§ **Problem**
Transcribe the lines below verbatim, skipping the images.

--

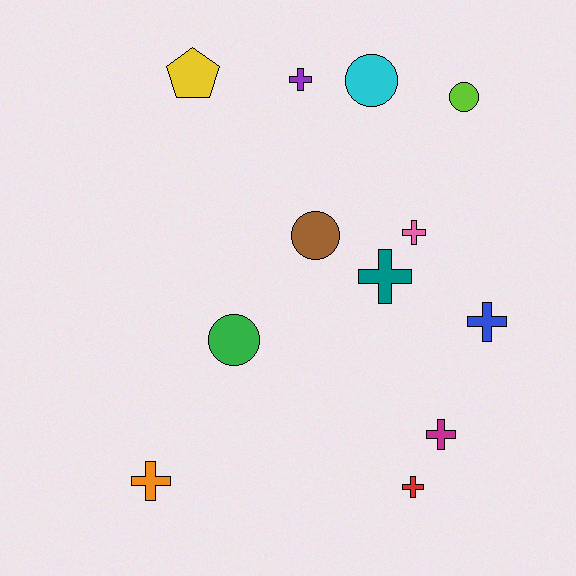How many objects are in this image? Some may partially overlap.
There are 12 objects.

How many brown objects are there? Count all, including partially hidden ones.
There is 1 brown object.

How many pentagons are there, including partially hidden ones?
There is 1 pentagon.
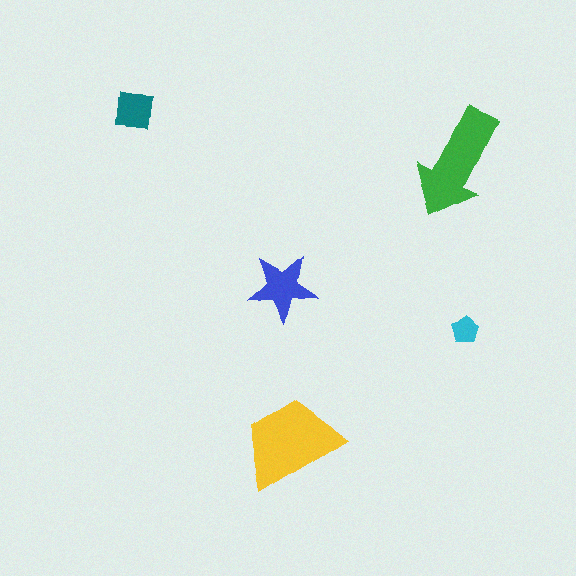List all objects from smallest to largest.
The cyan pentagon, the teal square, the blue star, the green arrow, the yellow trapezoid.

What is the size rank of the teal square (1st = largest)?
4th.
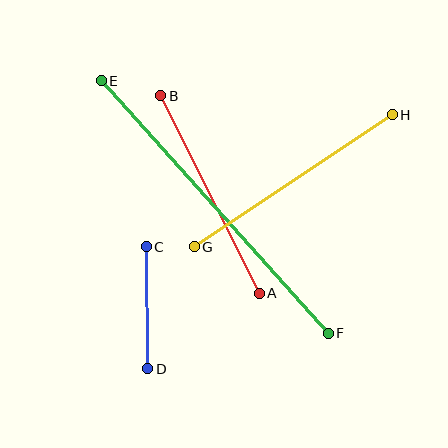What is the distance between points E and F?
The distance is approximately 340 pixels.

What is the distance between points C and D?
The distance is approximately 122 pixels.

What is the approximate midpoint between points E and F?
The midpoint is at approximately (215, 207) pixels.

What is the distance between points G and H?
The distance is approximately 238 pixels.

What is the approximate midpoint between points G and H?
The midpoint is at approximately (293, 181) pixels.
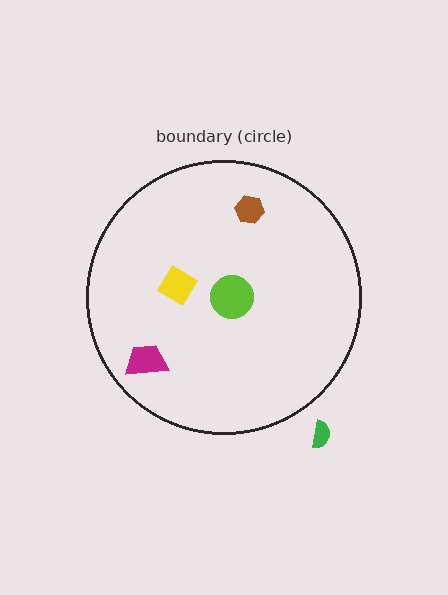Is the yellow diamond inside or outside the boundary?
Inside.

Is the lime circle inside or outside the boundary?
Inside.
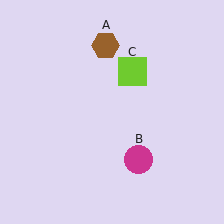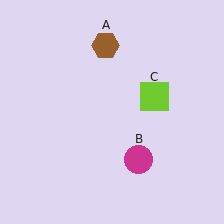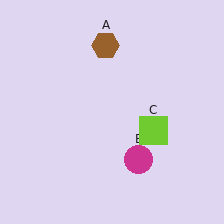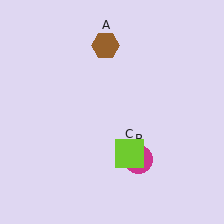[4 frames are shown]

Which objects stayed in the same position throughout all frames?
Brown hexagon (object A) and magenta circle (object B) remained stationary.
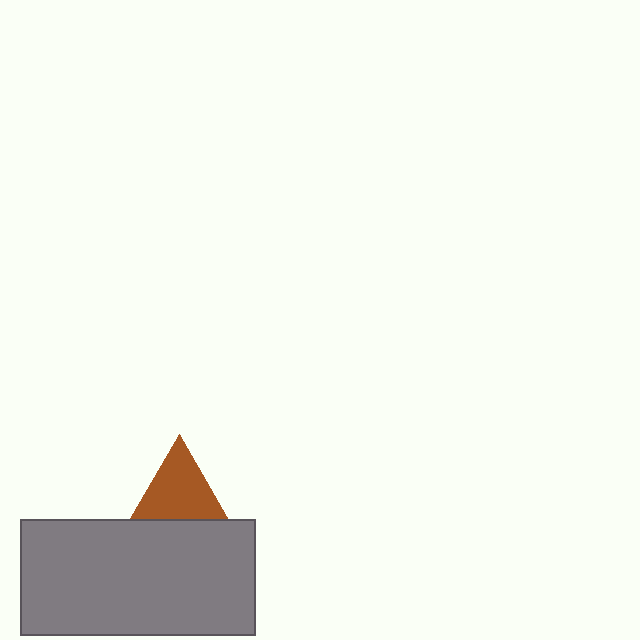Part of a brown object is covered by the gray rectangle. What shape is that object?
It is a triangle.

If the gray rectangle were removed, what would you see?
You would see the complete brown triangle.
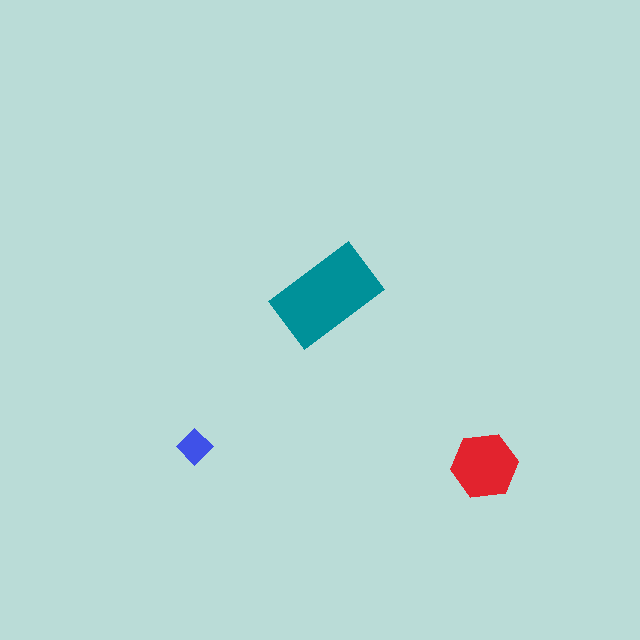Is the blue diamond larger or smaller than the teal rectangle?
Smaller.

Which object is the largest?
The teal rectangle.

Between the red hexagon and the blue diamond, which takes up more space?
The red hexagon.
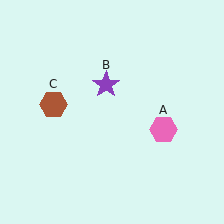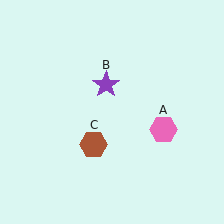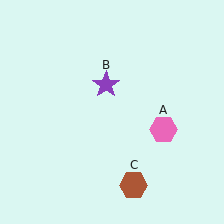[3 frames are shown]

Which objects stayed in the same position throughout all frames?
Pink hexagon (object A) and purple star (object B) remained stationary.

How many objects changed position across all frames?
1 object changed position: brown hexagon (object C).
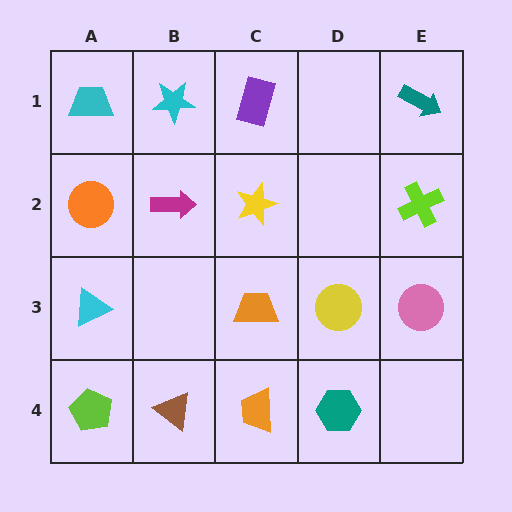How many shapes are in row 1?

--

§ **Written response**
How many objects are in this image? Some may partially overlap.
There are 12 objects.

How many brown objects are there? Count all, including partially hidden ones.
There is 1 brown object.

How many pentagons are there, including partially hidden ones?
There is 1 pentagon.
List all objects from smallest to largest.
The cyan pentagon, the teal square, the blue star, the green arrow, the yellow trapezoid.

What is the size rank of the teal square (1st = largest)?
4th.
What is the distance between points E and F?
The distance is approximately 340 pixels.

What is the distance between points C and D?
The distance is approximately 122 pixels.

What is the approximate midpoint between points E and F?
The midpoint is at approximately (215, 207) pixels.

What is the distance between points G and H?
The distance is approximately 238 pixels.

What is the approximate midpoint between points G and H?
The midpoint is at approximately (293, 181) pixels.
Is the yellow diamond inside or outside the boundary?
Inside.

Is the lime circle inside or outside the boundary?
Inside.
[4 frames are shown]

Which objects stayed in the same position throughout all frames?
Brown hexagon (object A) and magenta circle (object B) remained stationary.
Part of a brown object is covered by the gray rectangle. What shape is that object?
It is a triangle.

If the gray rectangle were removed, what would you see?
You would see the complete brown triangle.
Is the blue diamond larger or smaller than the teal rectangle?
Smaller.

Which object is the largest?
The teal rectangle.

Between the red hexagon and the blue diamond, which takes up more space?
The red hexagon.
[3 frames are shown]

Which objects stayed in the same position throughout all frames?
Pink hexagon (object A) and purple star (object B) remained stationary.

How many objects changed position across all frames?
1 object changed position: brown hexagon (object C).
How many shapes are in row 1?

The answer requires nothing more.